──────── SOURCE MATERIAL ────────
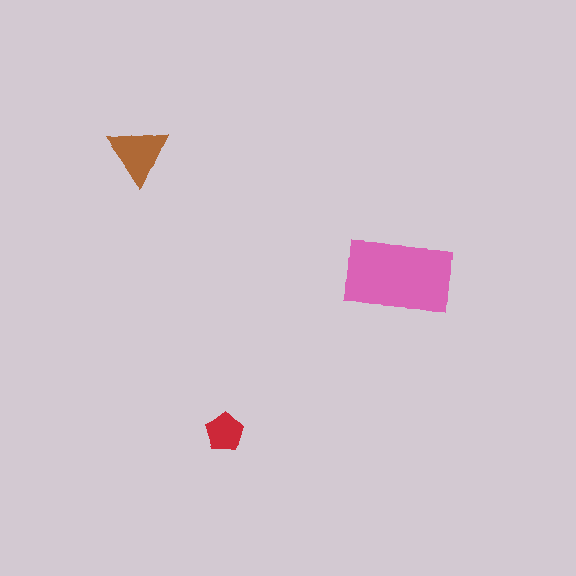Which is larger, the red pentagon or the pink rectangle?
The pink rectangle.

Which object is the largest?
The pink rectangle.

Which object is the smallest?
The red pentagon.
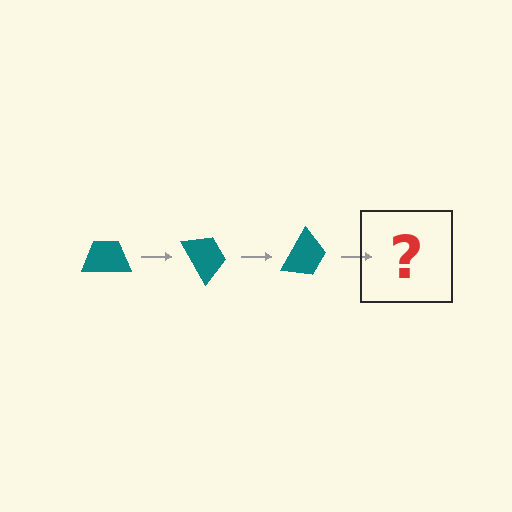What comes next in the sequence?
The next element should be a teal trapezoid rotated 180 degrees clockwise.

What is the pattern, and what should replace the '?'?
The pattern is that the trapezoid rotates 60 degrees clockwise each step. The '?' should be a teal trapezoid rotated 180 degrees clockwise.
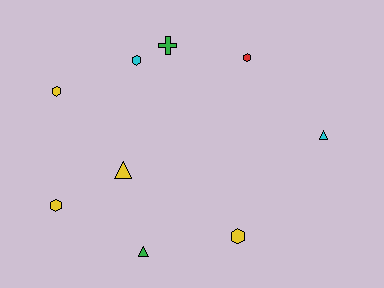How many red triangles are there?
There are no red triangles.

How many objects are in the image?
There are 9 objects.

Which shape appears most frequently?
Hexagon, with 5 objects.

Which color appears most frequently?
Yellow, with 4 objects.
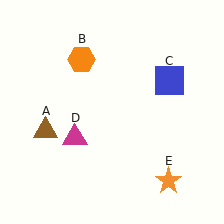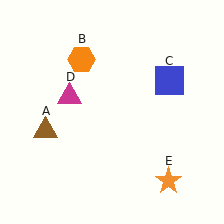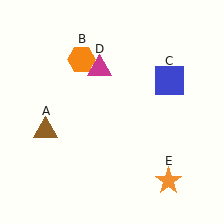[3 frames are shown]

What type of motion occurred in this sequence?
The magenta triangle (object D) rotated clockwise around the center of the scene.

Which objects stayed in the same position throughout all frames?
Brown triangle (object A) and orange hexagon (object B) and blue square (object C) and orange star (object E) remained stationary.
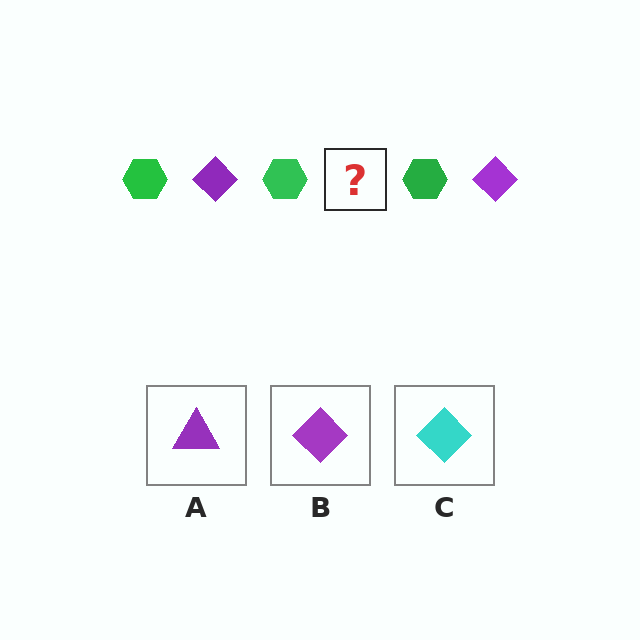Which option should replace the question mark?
────────
──────── SOURCE MATERIAL ────────
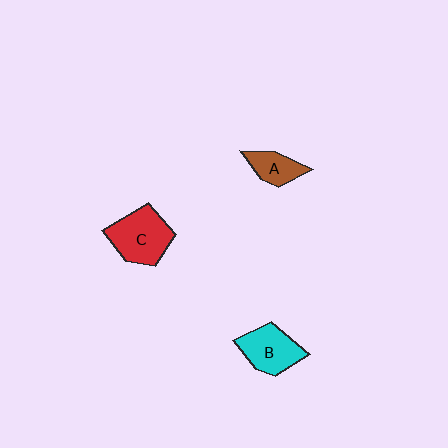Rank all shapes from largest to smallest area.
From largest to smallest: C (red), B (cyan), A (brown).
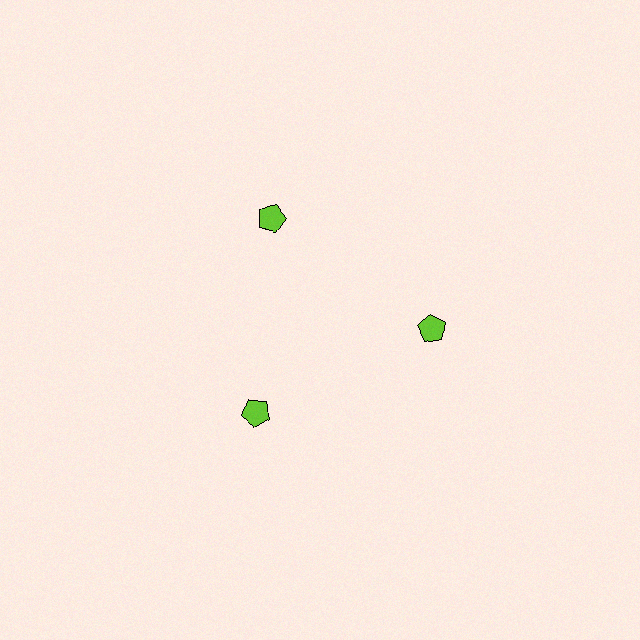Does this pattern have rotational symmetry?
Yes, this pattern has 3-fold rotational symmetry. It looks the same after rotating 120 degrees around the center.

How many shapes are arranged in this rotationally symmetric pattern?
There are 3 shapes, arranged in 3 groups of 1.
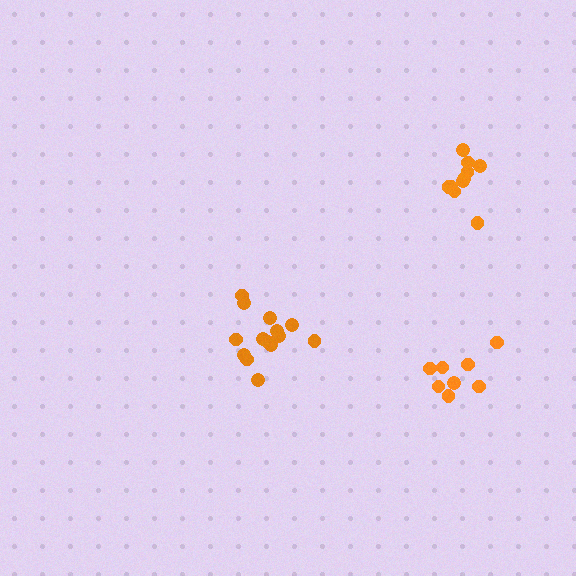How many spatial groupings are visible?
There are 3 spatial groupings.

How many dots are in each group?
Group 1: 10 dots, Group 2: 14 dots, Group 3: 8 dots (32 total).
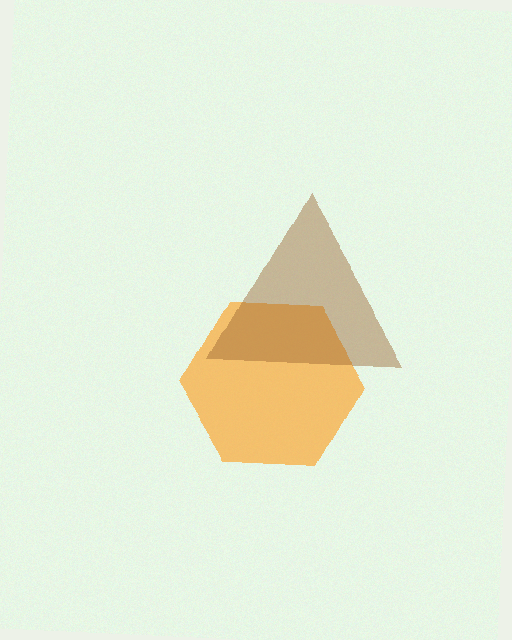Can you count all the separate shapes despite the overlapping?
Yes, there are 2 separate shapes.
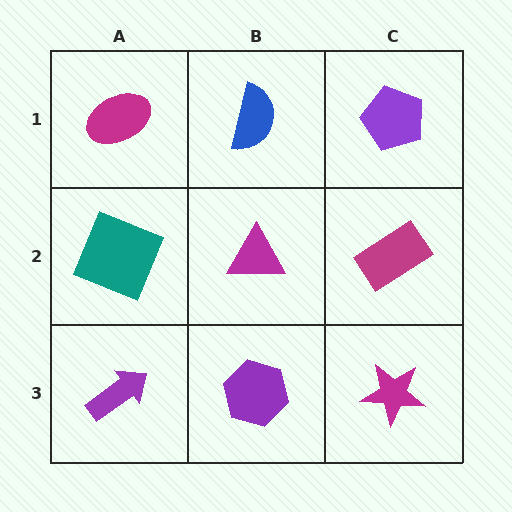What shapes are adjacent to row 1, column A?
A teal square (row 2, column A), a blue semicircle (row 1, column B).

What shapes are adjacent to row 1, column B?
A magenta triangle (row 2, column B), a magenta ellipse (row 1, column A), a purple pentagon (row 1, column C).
────────
**EXERCISE INSTRUCTIONS**. From the records above, give again only the part that opens with the line containing "Which objects stayed" and closes with the line containing "Which option should". Keep both ends but drop the pictures.

**FINAL RESULT**.
Which objects stayed in the same position throughout all frames?
Brown triangle (object A) and orange hexagon (object B) and blue square (object C) and orange star (object E) remained stationary.
Which option should replace the question mark?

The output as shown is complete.